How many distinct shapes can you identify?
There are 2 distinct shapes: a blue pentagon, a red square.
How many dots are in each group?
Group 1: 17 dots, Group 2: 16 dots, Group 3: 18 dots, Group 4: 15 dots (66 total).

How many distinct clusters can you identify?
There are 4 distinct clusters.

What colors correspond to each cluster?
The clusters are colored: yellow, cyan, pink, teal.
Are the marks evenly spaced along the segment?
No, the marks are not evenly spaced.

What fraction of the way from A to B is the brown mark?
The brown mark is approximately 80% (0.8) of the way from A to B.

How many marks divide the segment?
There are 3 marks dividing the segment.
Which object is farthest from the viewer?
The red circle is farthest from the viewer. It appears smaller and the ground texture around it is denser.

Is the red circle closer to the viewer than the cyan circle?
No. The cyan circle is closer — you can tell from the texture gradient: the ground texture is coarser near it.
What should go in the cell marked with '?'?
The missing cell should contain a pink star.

* * * * *

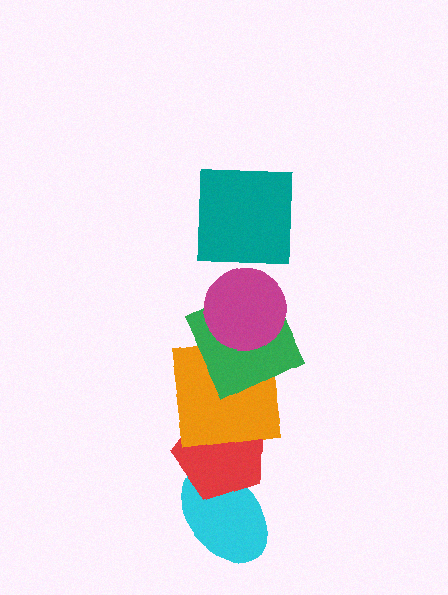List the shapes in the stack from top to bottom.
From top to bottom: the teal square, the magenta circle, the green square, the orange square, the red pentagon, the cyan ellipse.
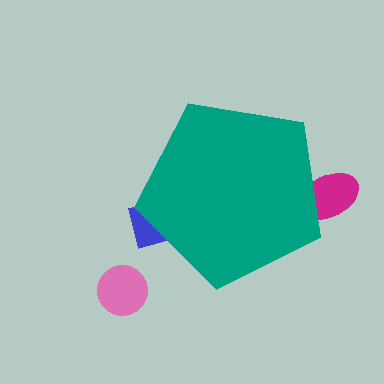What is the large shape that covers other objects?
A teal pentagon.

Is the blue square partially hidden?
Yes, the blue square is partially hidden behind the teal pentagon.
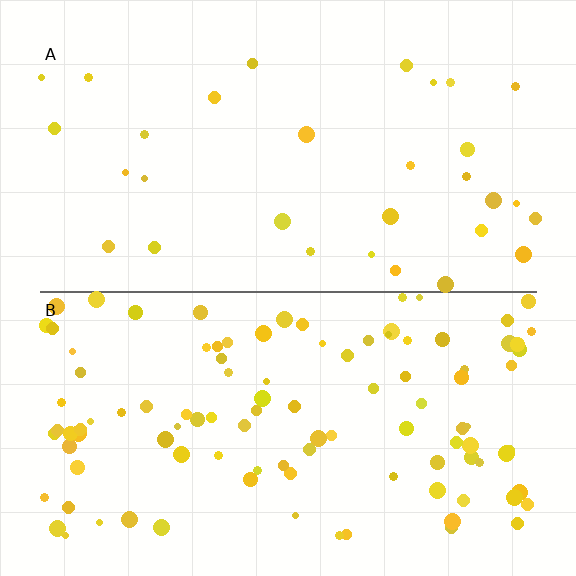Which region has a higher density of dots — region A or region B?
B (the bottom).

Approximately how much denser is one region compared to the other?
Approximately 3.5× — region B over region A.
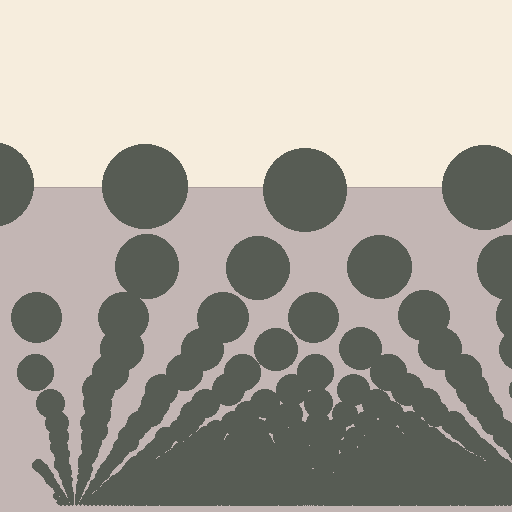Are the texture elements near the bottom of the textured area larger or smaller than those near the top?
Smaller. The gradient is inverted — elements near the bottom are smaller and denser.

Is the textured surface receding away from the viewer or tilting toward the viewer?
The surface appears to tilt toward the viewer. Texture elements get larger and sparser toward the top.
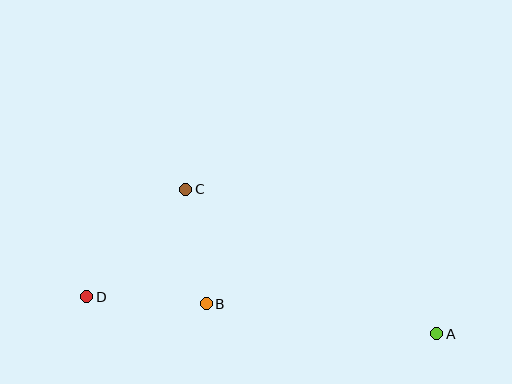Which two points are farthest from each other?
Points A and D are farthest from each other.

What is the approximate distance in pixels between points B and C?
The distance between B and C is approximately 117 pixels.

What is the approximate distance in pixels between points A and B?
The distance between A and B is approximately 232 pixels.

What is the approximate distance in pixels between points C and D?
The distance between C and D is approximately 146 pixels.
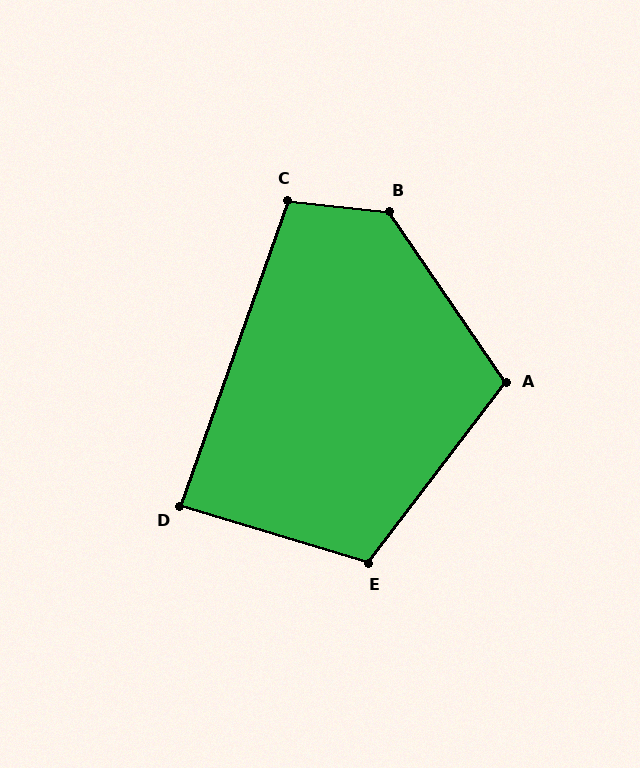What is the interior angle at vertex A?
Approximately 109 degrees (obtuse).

* * * * *

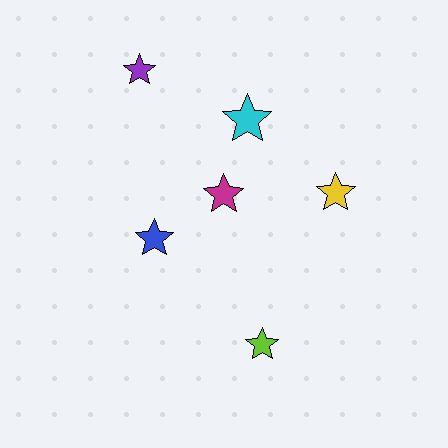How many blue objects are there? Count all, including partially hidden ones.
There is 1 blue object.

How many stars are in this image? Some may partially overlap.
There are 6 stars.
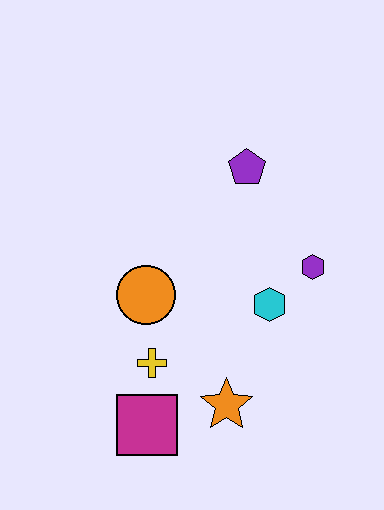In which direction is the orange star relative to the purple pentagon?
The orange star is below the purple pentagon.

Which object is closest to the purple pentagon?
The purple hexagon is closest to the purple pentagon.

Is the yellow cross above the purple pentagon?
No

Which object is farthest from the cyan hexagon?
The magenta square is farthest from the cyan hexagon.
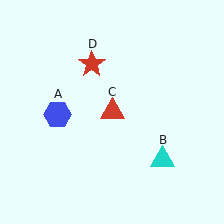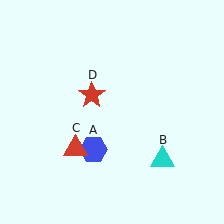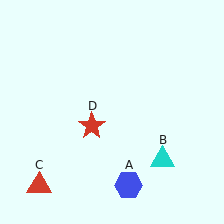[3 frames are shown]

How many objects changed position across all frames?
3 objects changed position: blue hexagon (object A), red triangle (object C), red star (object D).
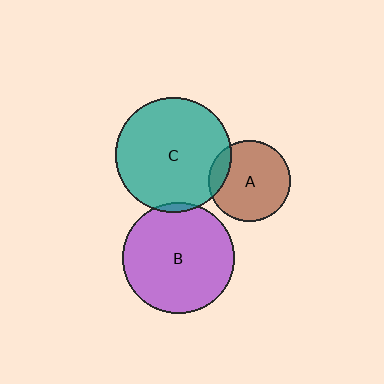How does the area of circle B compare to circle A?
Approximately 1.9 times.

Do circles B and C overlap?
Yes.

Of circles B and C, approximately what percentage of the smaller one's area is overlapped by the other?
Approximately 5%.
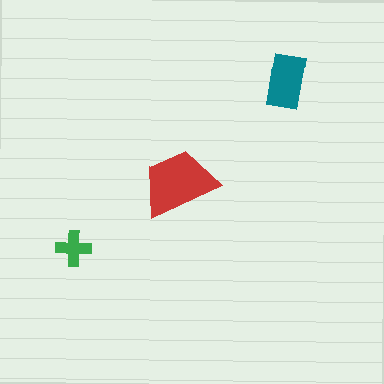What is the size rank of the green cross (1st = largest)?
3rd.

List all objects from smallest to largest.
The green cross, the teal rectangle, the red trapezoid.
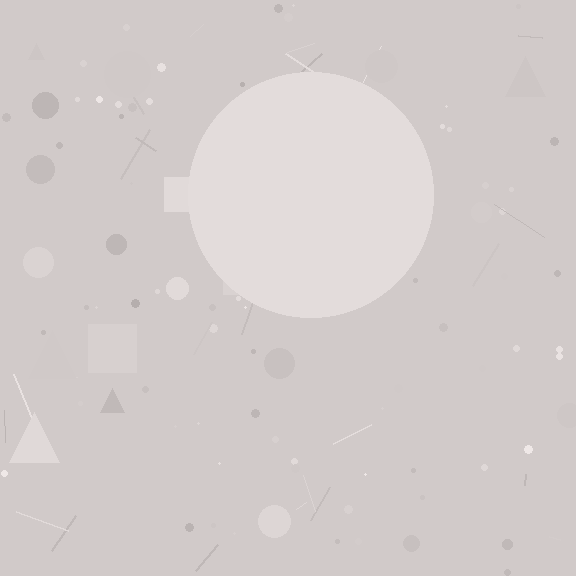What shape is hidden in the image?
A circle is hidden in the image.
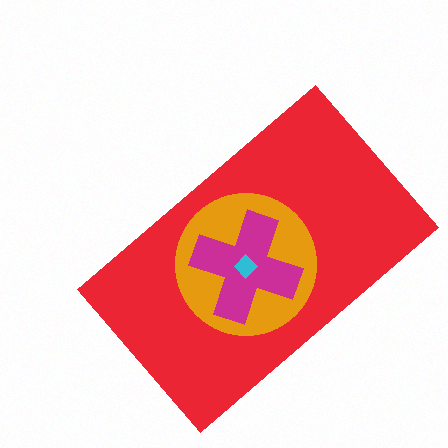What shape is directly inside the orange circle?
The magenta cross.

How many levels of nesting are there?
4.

* * * * *

** Exercise task **
Copy out only the lines from the one containing "Is the yellow" through the one containing "[3 frames are shown]", exactly, with both ends. Any picture is left out.

** Answer to the problem **
Is the yellow cross above the purple pentagon?
No

Which object is farthest from the cyan hexagon?
The magenta square is farthest from the cyan hexagon.
[3 frames are shown]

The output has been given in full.